▶ **To be done**:
Reproduce exactly the lines from the one containing "Is this angle acute, right, or obtuse?" through the end of the listing, minus the pictures.

▶ **Working data**:
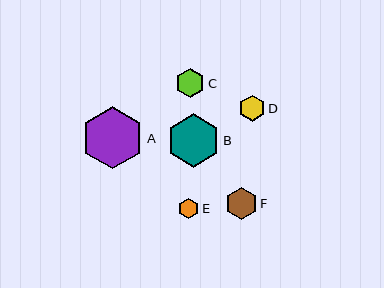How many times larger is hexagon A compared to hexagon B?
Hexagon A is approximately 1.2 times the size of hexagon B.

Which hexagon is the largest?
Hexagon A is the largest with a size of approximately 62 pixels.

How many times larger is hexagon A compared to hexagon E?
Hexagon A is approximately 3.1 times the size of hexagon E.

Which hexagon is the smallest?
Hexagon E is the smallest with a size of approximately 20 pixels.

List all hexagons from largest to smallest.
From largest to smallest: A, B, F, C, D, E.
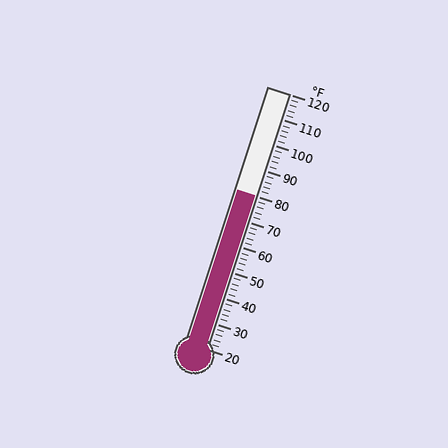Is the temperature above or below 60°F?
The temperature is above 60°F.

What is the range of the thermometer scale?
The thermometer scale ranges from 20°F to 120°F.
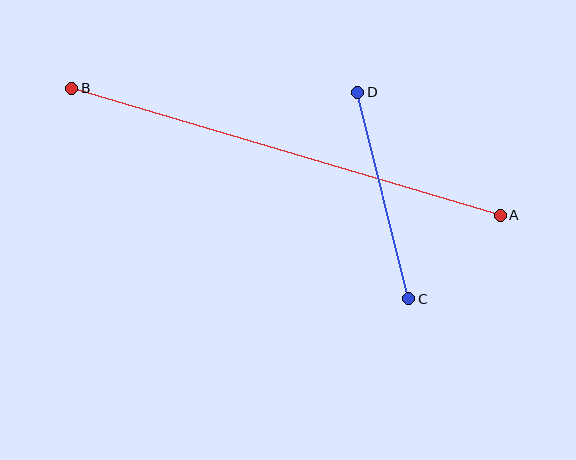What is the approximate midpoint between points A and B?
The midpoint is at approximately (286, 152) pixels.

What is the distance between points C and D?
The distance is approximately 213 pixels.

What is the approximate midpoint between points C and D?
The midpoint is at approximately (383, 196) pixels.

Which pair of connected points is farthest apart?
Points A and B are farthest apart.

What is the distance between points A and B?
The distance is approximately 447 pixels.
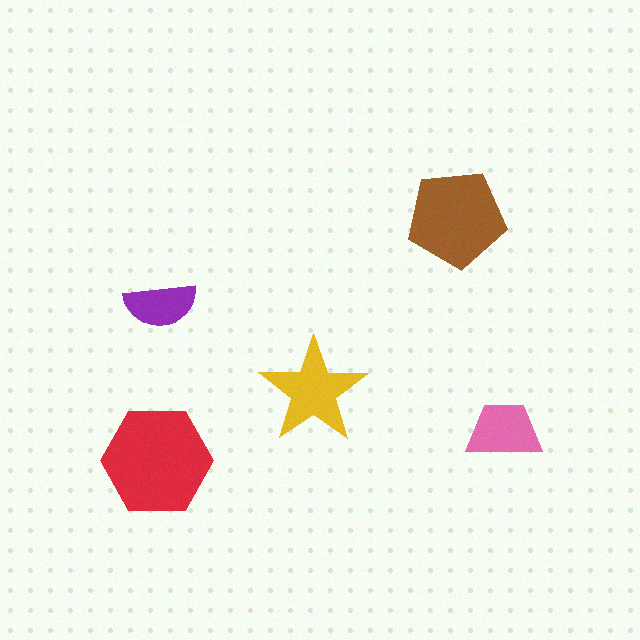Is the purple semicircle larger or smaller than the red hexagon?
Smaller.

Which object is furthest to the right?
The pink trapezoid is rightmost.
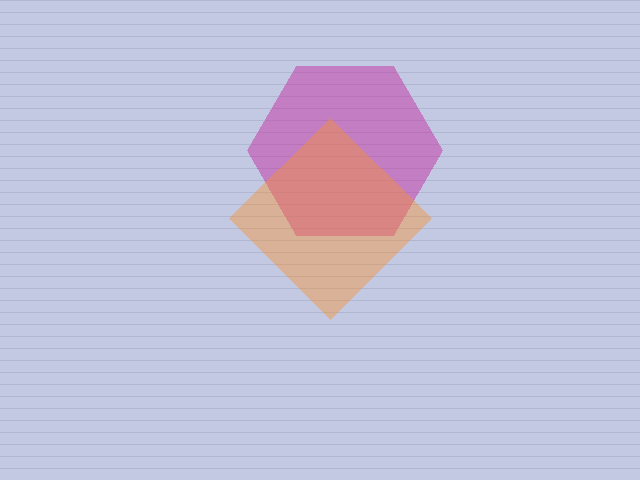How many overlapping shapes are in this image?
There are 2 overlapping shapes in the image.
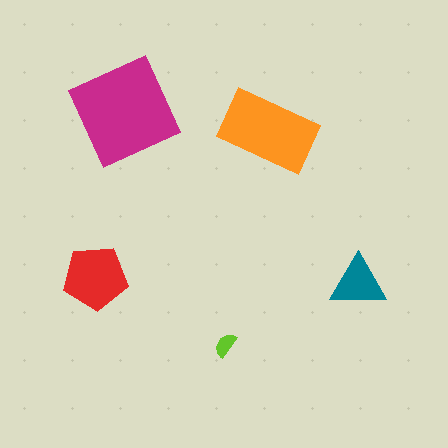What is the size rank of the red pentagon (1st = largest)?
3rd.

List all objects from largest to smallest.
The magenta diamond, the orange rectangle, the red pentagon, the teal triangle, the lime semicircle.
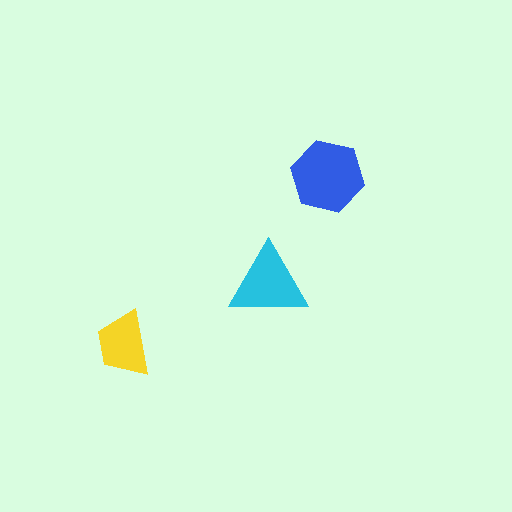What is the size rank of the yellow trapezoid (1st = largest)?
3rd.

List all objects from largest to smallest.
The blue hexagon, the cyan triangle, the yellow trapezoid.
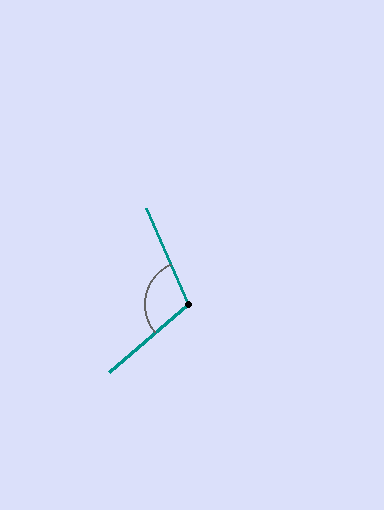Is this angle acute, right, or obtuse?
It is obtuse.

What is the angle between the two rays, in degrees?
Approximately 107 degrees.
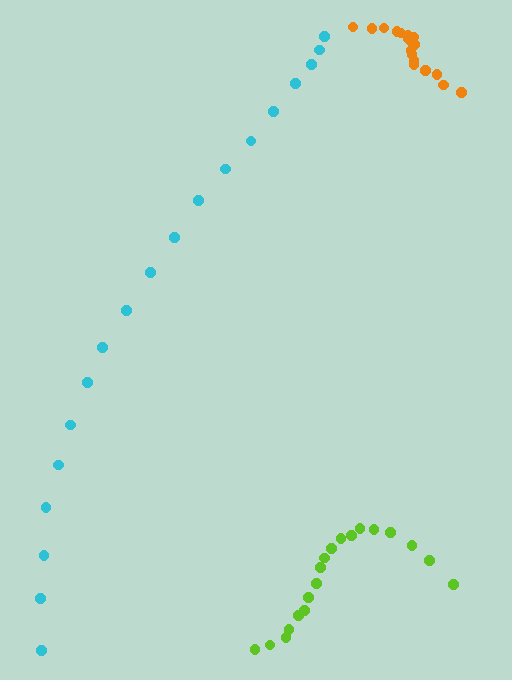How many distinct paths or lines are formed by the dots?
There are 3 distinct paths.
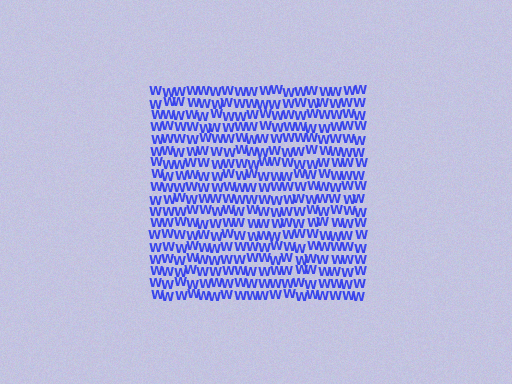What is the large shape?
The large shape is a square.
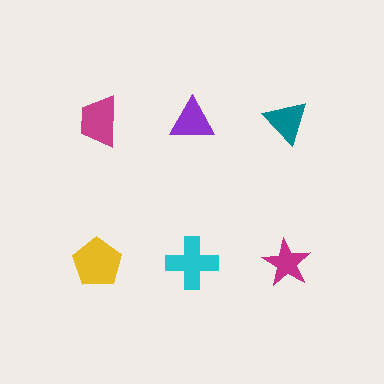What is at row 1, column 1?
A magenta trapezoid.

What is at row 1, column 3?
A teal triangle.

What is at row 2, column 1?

▶ **Complete response**:
Is this angle acute, right, or obtuse?
It is obtuse.

What is the angle between the two rays, in degrees?
Approximately 107 degrees.
How many distinct paths or lines are formed by the dots?
There are 3 distinct paths.
What is the large shape?
The large shape is a square.
What is at row 1, column 1?
A magenta trapezoid.

What is at row 1, column 3?
A teal triangle.

What is at row 2, column 1?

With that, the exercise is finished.